**Exercise prompt**
Return the records word for word. Any pictures in them are not part of the copy.

**Stored records**
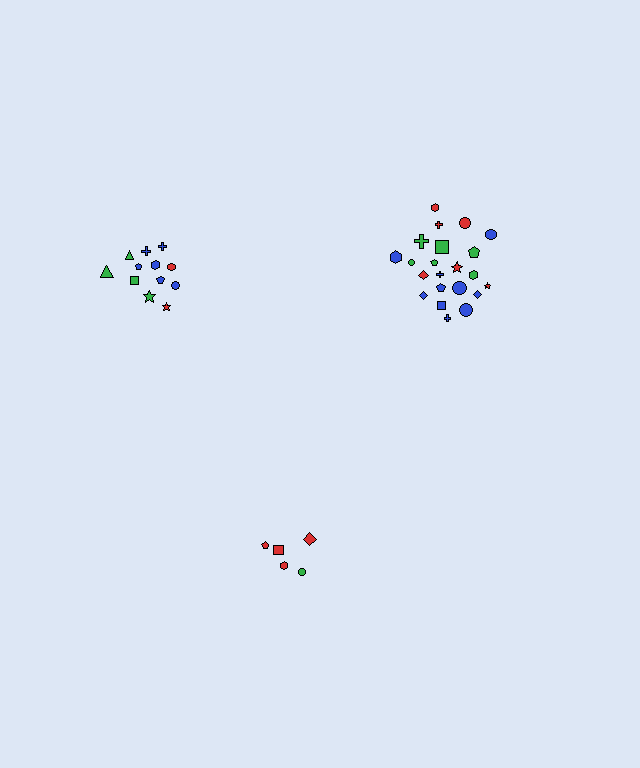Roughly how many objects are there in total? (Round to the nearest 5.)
Roughly 40 objects in total.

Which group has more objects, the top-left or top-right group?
The top-right group.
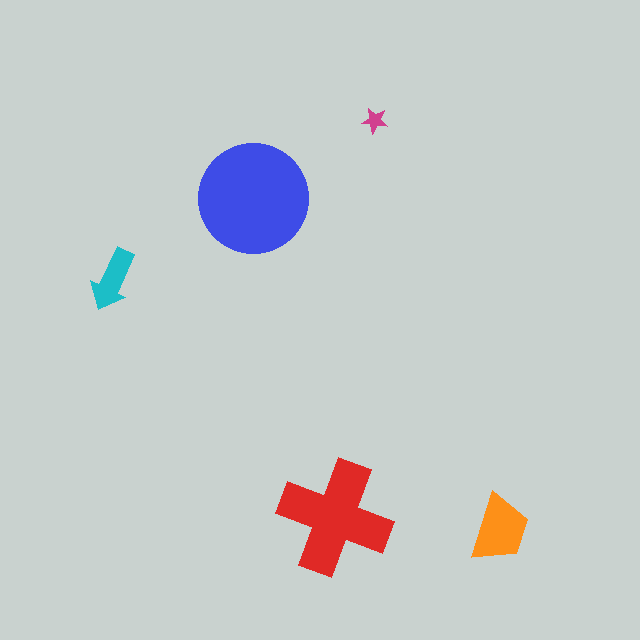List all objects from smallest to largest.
The magenta star, the cyan arrow, the orange trapezoid, the red cross, the blue circle.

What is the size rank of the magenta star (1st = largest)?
5th.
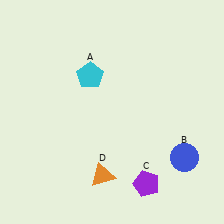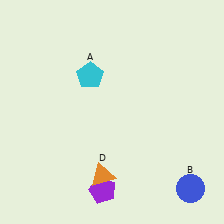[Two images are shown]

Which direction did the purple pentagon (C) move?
The purple pentagon (C) moved left.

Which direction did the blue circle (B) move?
The blue circle (B) moved down.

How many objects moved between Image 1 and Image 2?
2 objects moved between the two images.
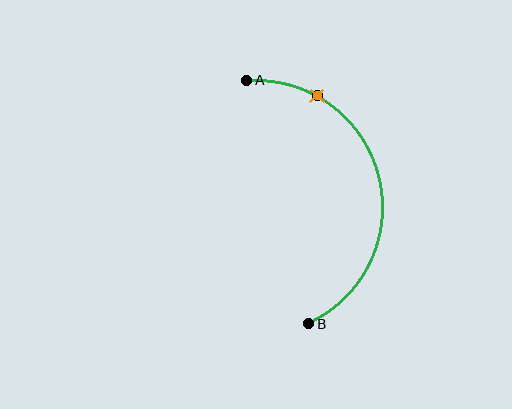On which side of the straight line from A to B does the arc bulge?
The arc bulges to the right of the straight line connecting A and B.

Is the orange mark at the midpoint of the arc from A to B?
No. The orange mark lies on the arc but is closer to endpoint A. The arc midpoint would be at the point on the curve equidistant along the arc from both A and B.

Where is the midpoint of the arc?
The arc midpoint is the point on the curve farthest from the straight line joining A and B. It sits to the right of that line.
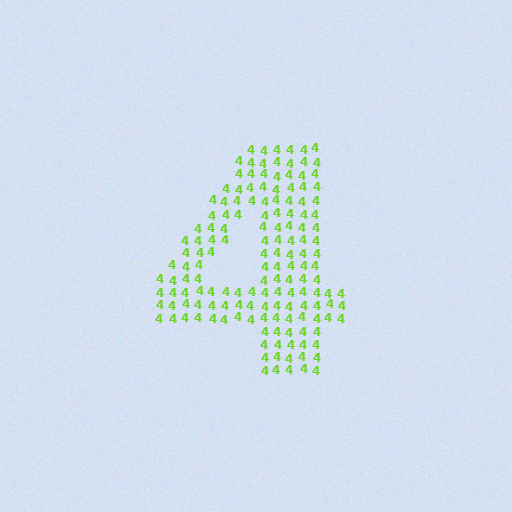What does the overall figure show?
The overall figure shows the digit 4.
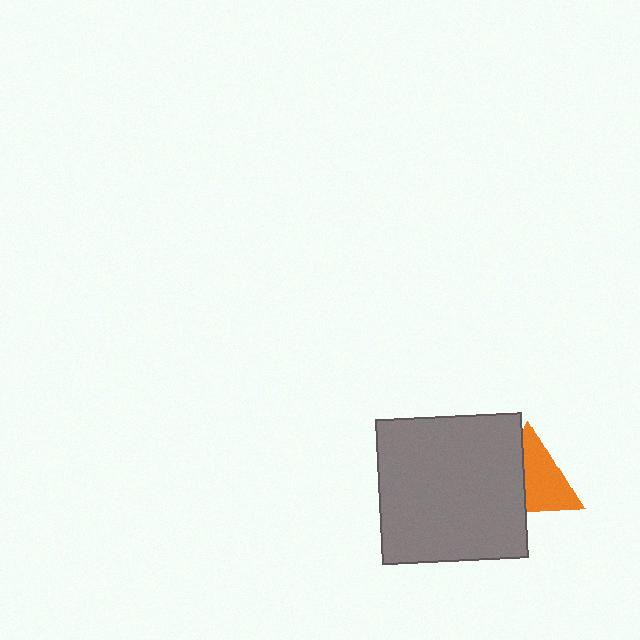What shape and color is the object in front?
The object in front is a gray square.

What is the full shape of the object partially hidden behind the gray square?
The partially hidden object is an orange triangle.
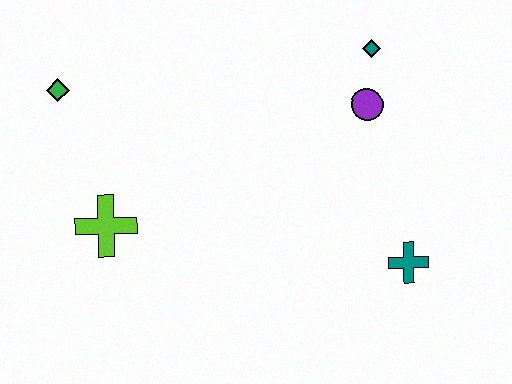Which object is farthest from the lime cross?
The teal diamond is farthest from the lime cross.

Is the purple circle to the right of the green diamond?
Yes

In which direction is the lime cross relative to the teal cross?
The lime cross is to the left of the teal cross.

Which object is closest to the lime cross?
The green diamond is closest to the lime cross.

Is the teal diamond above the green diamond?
Yes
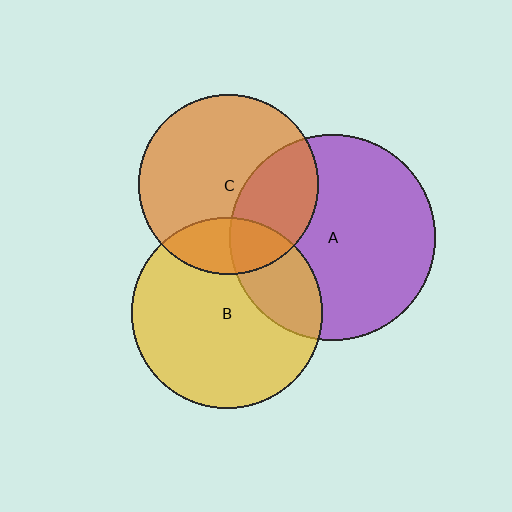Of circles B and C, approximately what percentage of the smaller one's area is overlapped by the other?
Approximately 20%.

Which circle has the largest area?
Circle A (purple).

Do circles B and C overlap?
Yes.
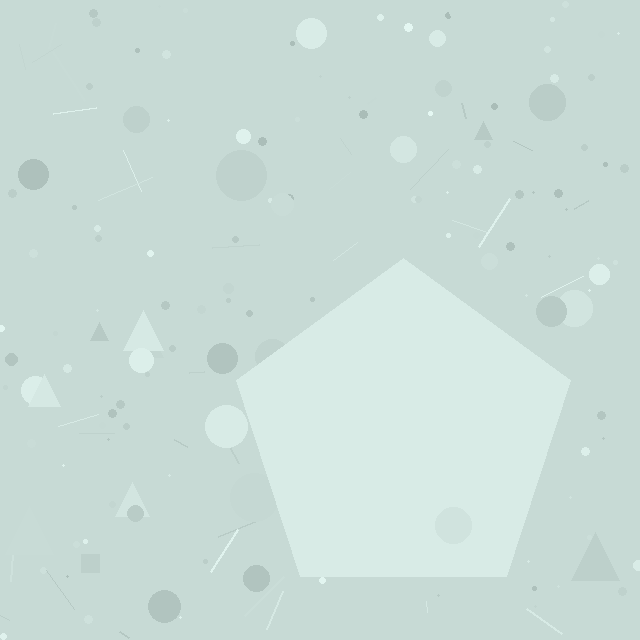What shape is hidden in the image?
A pentagon is hidden in the image.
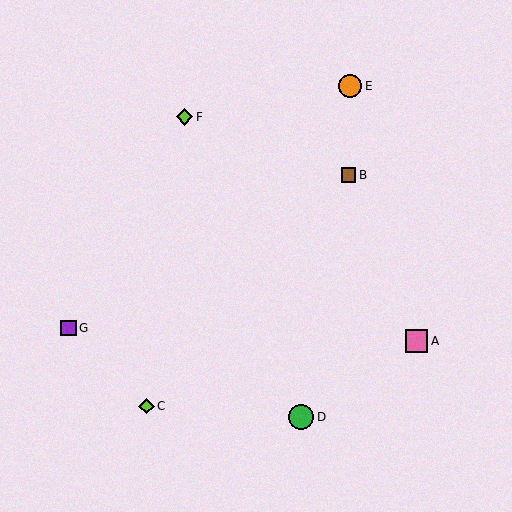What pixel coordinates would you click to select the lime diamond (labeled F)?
Click at (184, 117) to select the lime diamond F.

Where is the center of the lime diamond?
The center of the lime diamond is at (146, 406).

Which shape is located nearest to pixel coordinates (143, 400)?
The lime diamond (labeled C) at (146, 406) is nearest to that location.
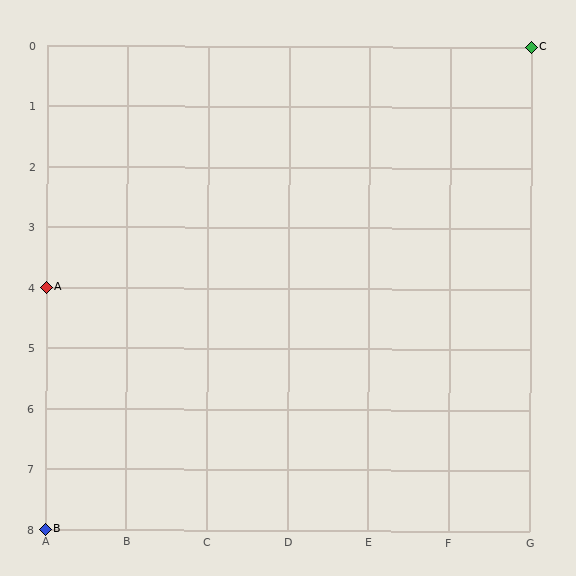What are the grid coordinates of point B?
Point B is at grid coordinates (A, 8).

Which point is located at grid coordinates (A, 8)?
Point B is at (A, 8).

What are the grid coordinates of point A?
Point A is at grid coordinates (A, 4).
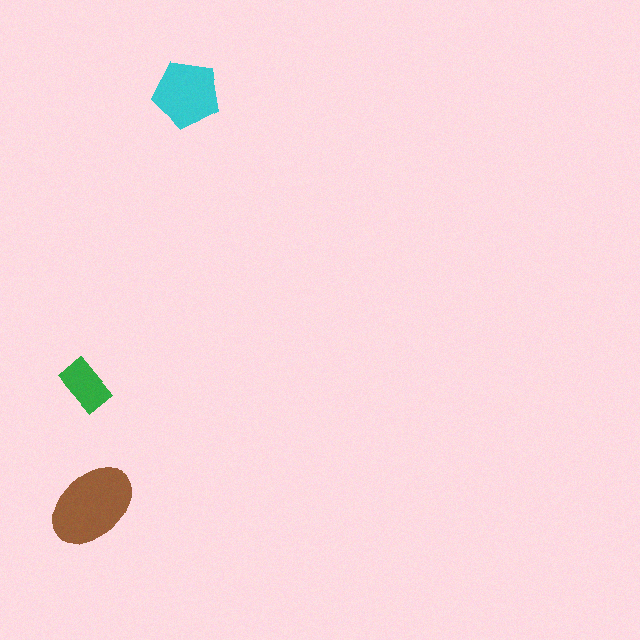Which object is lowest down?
The brown ellipse is bottommost.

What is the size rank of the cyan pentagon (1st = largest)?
2nd.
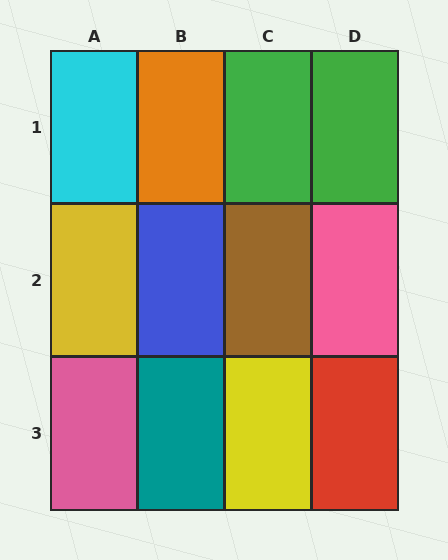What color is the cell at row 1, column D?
Green.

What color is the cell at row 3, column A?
Pink.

**Correct output**
Roughly how many objects are there in total? (Round to the nearest 5.)
Roughly 40 objects in total.

Which group has more objects, the top-left or top-right group?
The top-right group.
List all objects from smallest to largest.
The magenta star, the cyan arrow, the orange trapezoid, the red cross, the blue circle.

What is the size rank of the magenta star (1st = largest)?
5th.
[Two images are shown]

Which direction did the purple pentagon (C) move?
The purple pentagon (C) moved left.

Which direction did the blue circle (B) move?
The blue circle (B) moved down.

How many objects moved between Image 1 and Image 2?
2 objects moved between the two images.
On which side of the straight line from A to B does the arc bulge?
The arc bulges to the right of the straight line connecting A and B.

Is the orange mark at the midpoint of the arc from A to B?
No. The orange mark lies on the arc but is closer to endpoint A. The arc midpoint would be at the point on the curve equidistant along the arc from both A and B.

Where is the midpoint of the arc?
The arc midpoint is the point on the curve farthest from the straight line joining A and B. It sits to the right of that line.
What does the overall figure show?
The overall figure shows the digit 4.
What shape and color is the object in front?
The object in front is a gray square.

What is the full shape of the object partially hidden behind the gray square?
The partially hidden object is an orange triangle.
Which object is farthest from the lime cross?
The teal diamond is farthest from the lime cross.

Is the purple circle to the right of the green diamond?
Yes

In which direction is the lime cross relative to the teal cross?
The lime cross is to the left of the teal cross.

Which object is closest to the lime cross?
The green diamond is closest to the lime cross.

Is the teal diamond above the green diamond?
Yes
Of circles B and C, approximately what percentage of the smaller one's area is overlapped by the other?
Approximately 20%.

Which circle has the largest area?
Circle A (purple).

Do circles B and C overlap?
Yes.
What shape is hidden in the image?
A pentagon is hidden in the image.
What pixel coordinates would you click to select the lime diamond (labeled F)?
Click at (184, 117) to select the lime diamond F.

Where is the center of the lime diamond?
The center of the lime diamond is at (146, 406).

Which shape is located nearest to pixel coordinates (143, 400)?
The lime diamond (labeled C) at (146, 406) is nearest to that location.
What are the grid coordinates of point B?
Point B is at grid coordinates (A, 8).

Which point is located at grid coordinates (A, 8)?
Point B is at (A, 8).

What are the grid coordinates of point A?
Point A is at grid coordinates (A, 4).
Which object is lowest down?
The brown ellipse is bottommost.

What is the size rank of the cyan pentagon (1st = largest)?
2nd.
What color is the cell at row 1, column D?
Green.

What color is the cell at row 3, column A?
Pink.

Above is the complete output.